- [Work to be completed]: Output all the entries word for word. Omit the pictures.

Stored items
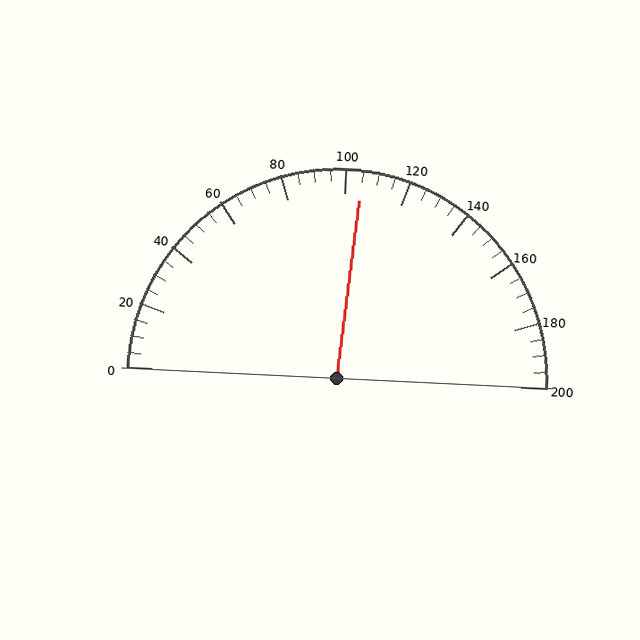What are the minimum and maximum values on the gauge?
The gauge ranges from 0 to 200.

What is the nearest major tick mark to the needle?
The nearest major tick mark is 100.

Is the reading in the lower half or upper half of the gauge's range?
The reading is in the upper half of the range (0 to 200).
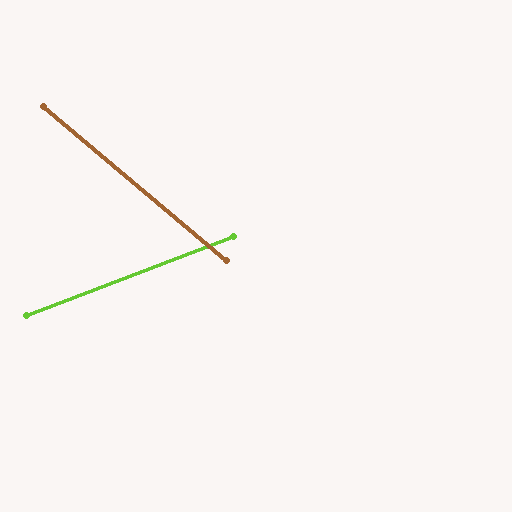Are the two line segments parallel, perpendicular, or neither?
Neither parallel nor perpendicular — they differ by about 61°.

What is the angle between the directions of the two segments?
Approximately 61 degrees.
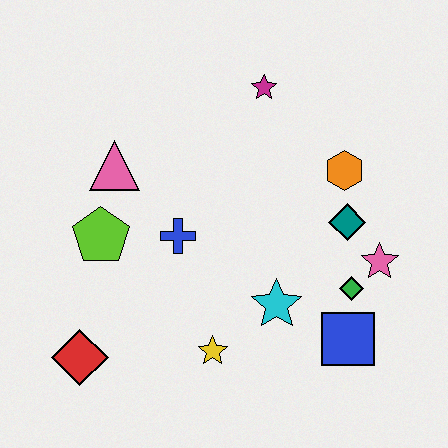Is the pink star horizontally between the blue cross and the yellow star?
No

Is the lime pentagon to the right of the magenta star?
No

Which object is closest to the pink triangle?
The lime pentagon is closest to the pink triangle.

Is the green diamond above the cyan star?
Yes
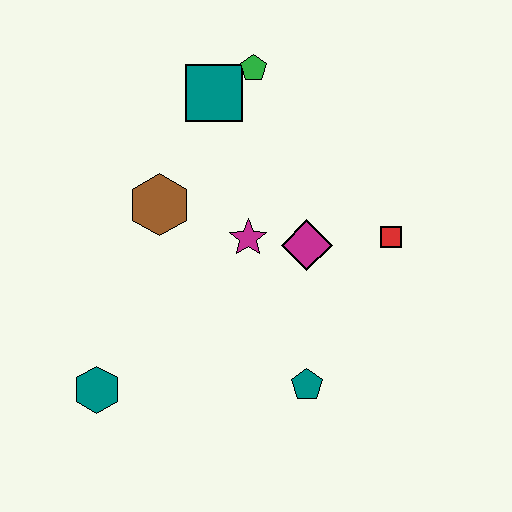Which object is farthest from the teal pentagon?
The green pentagon is farthest from the teal pentagon.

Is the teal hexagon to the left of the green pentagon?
Yes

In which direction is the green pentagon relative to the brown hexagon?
The green pentagon is above the brown hexagon.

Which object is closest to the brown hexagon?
The magenta star is closest to the brown hexagon.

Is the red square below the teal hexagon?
No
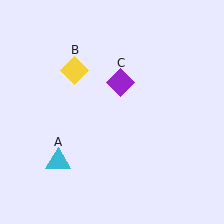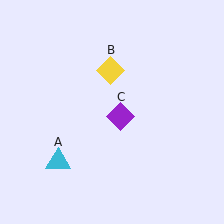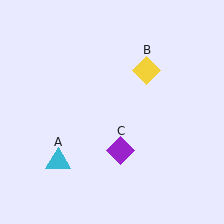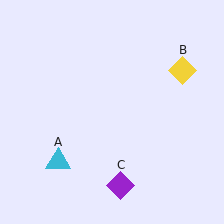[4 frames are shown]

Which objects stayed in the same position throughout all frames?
Cyan triangle (object A) remained stationary.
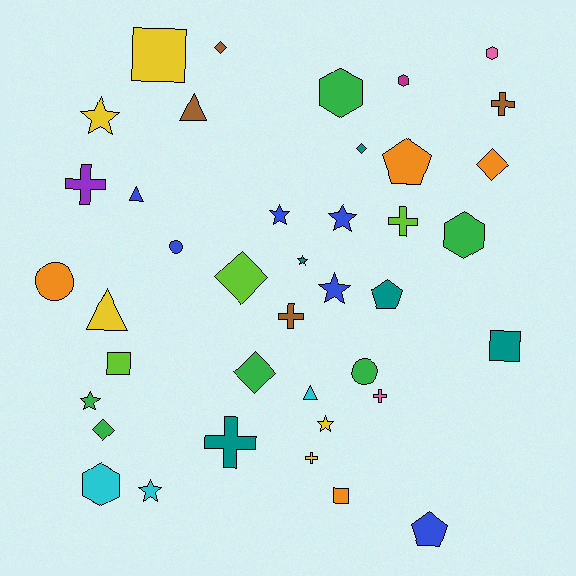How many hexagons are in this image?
There are 5 hexagons.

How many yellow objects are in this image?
There are 5 yellow objects.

- [Reply to the task]:
What are the minimum and maximum values on the gauge?
The gauge ranges from 0 to 200.

What is the nearest major tick mark to the needle?
The nearest major tick mark is 100.

Is the reading in the lower half or upper half of the gauge's range?
The reading is in the upper half of the range (0 to 200).
Are the two line segments parallel, perpendicular, or neither?
Neither parallel nor perpendicular — they differ by about 61°.

What is the angle between the directions of the two segments?
Approximately 61 degrees.
Is the pink star horizontally between the blue cross and the yellow star?
No

Is the lime pentagon to the right of the magenta star?
No

Which object is closest to the pink triangle?
The lime pentagon is closest to the pink triangle.

Is the green diamond above the cyan star?
Yes
Which object is farthest from the teal pentagon?
The green pentagon is farthest from the teal pentagon.

Is the teal hexagon to the left of the green pentagon?
Yes

In which direction is the green pentagon relative to the brown hexagon?
The green pentagon is above the brown hexagon.

Which object is closest to the brown hexagon?
The magenta star is closest to the brown hexagon.

Is the red square below the teal hexagon?
No
[4 frames are shown]

Which objects stayed in the same position throughout all frames?
Cyan triangle (object A) remained stationary.
How many hexagons are in this image?
There are 5 hexagons.

How many yellow objects are in this image?
There are 5 yellow objects.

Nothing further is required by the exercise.